▸ **Written problem**
From the entries that follow, list every line in which the string "shown" appears.

▸ **Provided data**
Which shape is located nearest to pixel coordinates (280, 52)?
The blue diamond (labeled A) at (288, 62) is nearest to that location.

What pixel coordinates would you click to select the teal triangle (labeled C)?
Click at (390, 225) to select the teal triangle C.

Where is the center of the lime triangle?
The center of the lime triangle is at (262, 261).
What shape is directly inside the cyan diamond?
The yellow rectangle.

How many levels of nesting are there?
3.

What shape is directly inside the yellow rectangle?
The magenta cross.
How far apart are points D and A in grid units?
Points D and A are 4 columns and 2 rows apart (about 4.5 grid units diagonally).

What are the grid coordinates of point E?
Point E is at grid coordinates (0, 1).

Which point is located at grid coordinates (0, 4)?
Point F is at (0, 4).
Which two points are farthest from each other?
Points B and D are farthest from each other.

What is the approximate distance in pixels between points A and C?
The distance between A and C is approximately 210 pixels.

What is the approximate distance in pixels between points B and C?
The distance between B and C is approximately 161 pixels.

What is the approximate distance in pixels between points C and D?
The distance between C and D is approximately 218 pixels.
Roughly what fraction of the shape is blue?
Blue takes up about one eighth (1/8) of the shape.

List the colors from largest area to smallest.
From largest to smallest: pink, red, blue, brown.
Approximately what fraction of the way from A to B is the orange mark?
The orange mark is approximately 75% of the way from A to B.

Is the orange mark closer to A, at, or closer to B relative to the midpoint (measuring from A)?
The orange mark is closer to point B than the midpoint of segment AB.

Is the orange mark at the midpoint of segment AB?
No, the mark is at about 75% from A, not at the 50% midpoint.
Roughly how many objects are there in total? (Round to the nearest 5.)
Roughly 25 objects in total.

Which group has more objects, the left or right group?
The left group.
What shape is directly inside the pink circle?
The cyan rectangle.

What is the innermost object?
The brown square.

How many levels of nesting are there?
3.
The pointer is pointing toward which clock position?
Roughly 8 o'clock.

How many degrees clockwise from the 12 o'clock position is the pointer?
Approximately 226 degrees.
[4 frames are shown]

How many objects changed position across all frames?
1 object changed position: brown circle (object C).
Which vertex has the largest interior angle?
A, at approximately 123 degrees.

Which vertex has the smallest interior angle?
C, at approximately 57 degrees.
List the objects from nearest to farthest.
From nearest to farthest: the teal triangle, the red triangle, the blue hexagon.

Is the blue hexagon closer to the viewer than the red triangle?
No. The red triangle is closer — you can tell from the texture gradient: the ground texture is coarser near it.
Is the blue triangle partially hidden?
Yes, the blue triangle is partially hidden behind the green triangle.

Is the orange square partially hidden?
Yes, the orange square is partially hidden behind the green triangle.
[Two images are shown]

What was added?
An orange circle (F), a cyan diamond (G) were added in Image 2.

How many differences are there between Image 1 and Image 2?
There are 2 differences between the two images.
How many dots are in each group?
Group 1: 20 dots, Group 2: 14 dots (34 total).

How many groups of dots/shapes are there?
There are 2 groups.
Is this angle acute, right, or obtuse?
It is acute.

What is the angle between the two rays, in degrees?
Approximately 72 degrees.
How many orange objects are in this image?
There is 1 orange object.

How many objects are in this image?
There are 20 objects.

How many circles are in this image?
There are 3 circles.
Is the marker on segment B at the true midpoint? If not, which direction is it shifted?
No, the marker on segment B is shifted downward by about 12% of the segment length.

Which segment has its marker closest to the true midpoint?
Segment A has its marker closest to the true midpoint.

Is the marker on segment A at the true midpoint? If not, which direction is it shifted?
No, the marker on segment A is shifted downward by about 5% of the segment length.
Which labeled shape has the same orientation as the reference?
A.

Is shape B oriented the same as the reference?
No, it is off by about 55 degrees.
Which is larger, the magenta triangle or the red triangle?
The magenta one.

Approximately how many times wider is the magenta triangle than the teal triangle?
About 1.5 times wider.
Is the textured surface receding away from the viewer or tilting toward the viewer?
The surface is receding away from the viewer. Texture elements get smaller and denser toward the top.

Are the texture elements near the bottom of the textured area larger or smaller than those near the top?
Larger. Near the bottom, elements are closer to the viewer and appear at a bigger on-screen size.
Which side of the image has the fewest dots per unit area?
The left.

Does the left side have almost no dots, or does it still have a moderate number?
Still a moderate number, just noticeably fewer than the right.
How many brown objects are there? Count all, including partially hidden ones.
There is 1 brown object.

▸ **Solution**
[4 frames are shown]
[Two images are shown]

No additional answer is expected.